* _Aim of the task_: Only the lines from the one with "Is the magenta" through the one with "What shape is directly inside the red cross?" are to be restated, word for word, with both of them included.

* _Task data_:
_ _ _ _ _
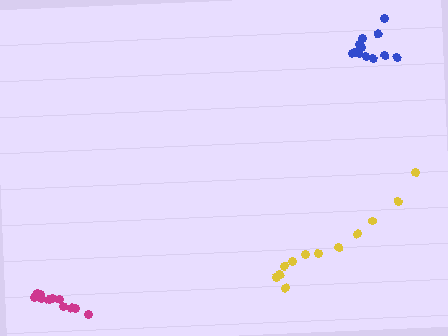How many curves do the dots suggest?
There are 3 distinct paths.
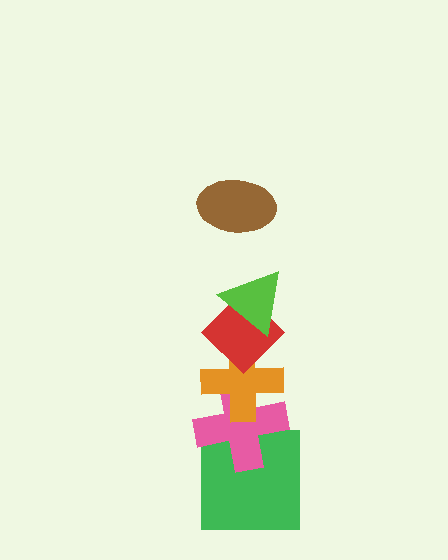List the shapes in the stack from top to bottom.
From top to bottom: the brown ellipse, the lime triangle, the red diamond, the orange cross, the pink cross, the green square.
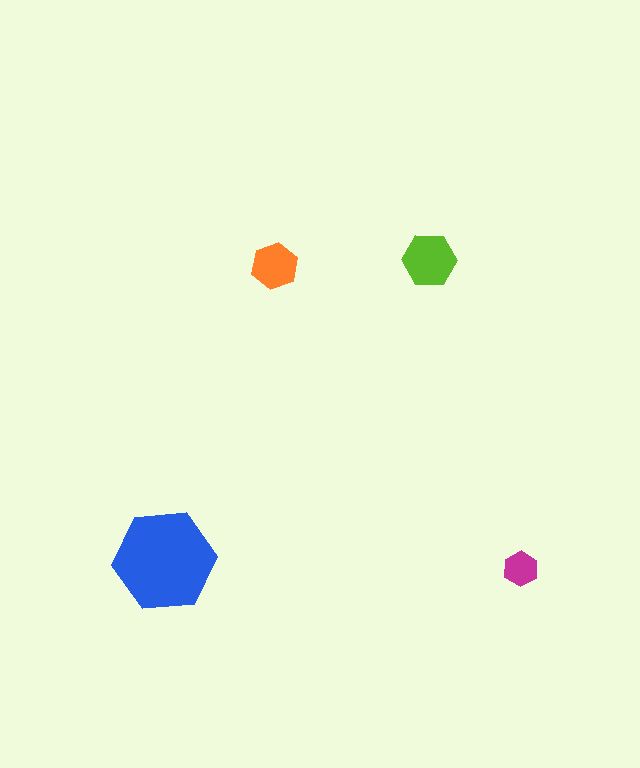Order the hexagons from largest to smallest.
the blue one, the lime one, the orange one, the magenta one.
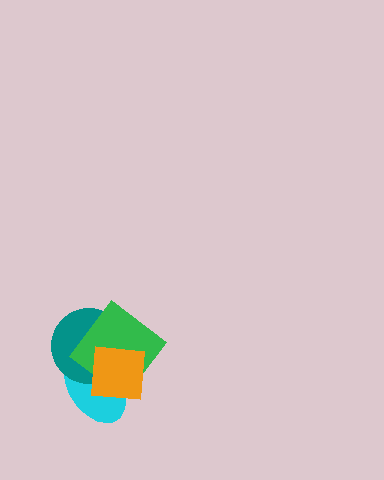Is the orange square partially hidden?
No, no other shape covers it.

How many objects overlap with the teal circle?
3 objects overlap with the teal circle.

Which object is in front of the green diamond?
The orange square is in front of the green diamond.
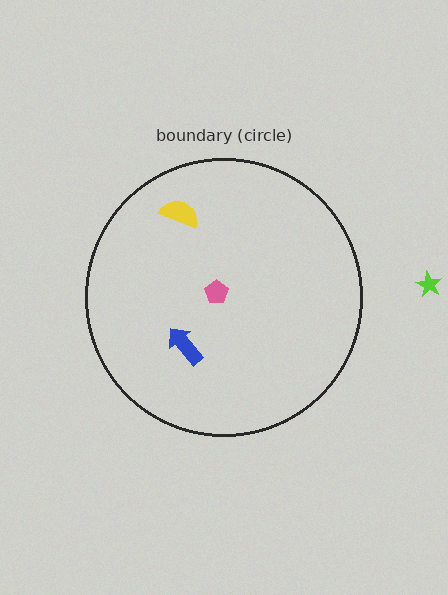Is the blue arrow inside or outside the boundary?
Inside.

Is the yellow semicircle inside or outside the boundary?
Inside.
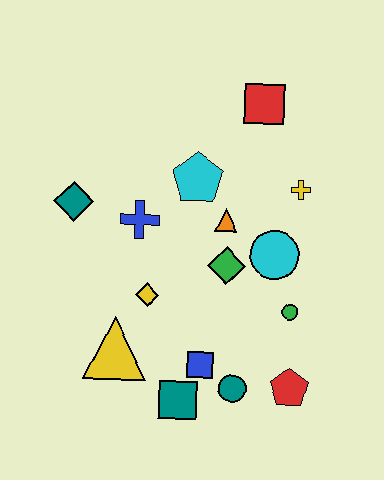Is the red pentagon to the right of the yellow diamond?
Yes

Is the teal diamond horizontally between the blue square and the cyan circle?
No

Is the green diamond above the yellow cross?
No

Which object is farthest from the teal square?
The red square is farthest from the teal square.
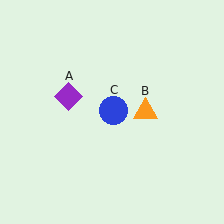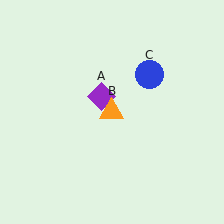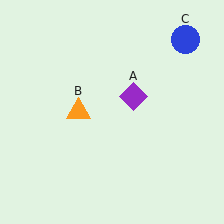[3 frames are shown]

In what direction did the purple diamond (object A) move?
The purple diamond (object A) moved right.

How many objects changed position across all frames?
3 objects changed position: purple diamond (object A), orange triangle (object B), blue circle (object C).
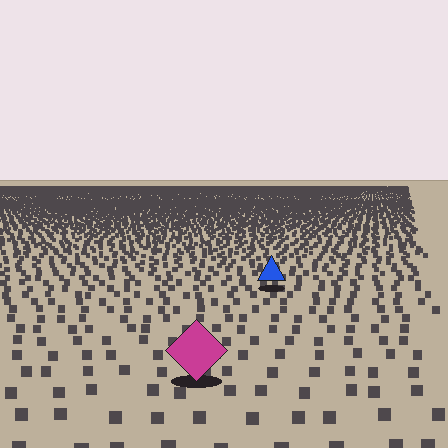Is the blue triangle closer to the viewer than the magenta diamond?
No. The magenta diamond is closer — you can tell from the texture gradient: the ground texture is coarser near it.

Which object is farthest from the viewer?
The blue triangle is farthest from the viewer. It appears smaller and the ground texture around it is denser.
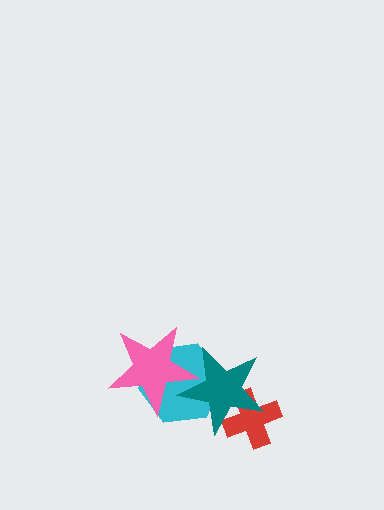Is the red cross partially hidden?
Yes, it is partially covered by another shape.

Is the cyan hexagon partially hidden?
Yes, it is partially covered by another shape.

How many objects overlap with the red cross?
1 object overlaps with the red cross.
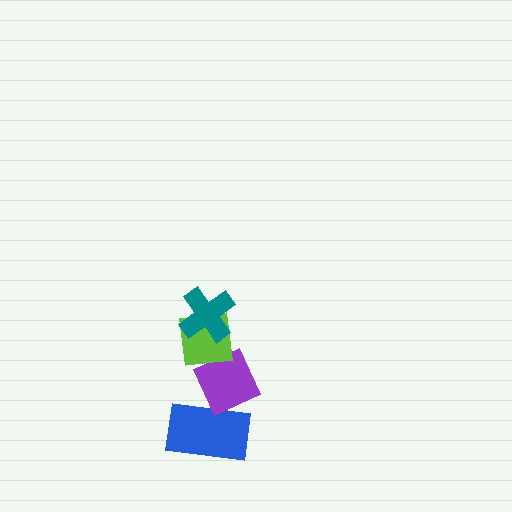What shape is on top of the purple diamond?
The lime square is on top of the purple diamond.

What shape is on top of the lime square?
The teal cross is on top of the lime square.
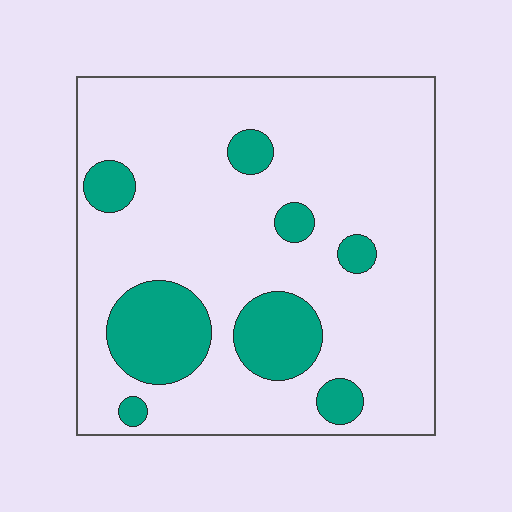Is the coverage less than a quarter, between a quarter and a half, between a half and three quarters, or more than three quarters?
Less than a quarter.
_ _ _ _ _
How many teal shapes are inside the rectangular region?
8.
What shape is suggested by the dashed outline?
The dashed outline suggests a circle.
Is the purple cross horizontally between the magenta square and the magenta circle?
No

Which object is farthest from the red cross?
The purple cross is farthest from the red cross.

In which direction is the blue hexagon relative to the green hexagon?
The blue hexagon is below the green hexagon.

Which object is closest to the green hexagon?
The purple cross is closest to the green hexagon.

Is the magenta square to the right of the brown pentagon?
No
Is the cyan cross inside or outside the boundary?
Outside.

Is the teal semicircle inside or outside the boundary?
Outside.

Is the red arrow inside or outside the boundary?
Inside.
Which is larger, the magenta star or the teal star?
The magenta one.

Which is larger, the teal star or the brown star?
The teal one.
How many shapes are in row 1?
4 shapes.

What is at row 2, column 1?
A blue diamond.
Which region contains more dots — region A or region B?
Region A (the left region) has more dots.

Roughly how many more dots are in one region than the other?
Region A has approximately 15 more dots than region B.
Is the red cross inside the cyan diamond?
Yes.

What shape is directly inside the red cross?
_ _ _ _ _
* _Exercise output_:
Is the magenta square to the right of the brown pentagon?
No
Is the cyan cross inside or outside the boundary?
Outside.

Is the teal semicircle inside or outside the boundary?
Outside.

Is the red arrow inside or outside the boundary?
Inside.
Which is larger, the magenta star or the teal star?
The magenta one.

Which is larger, the teal star or the brown star?
The teal one.
How many shapes are in row 1?
4 shapes.

What is at row 2, column 1?
A blue diamond.
Which region contains more dots — region A or region B?
Region A (the left region) has more dots.

Roughly how many more dots are in one region than the other?
Region A has approximately 15 more dots than region B.
Is the red cross inside the cyan diamond?
Yes.

What shape is directly inside the red cross?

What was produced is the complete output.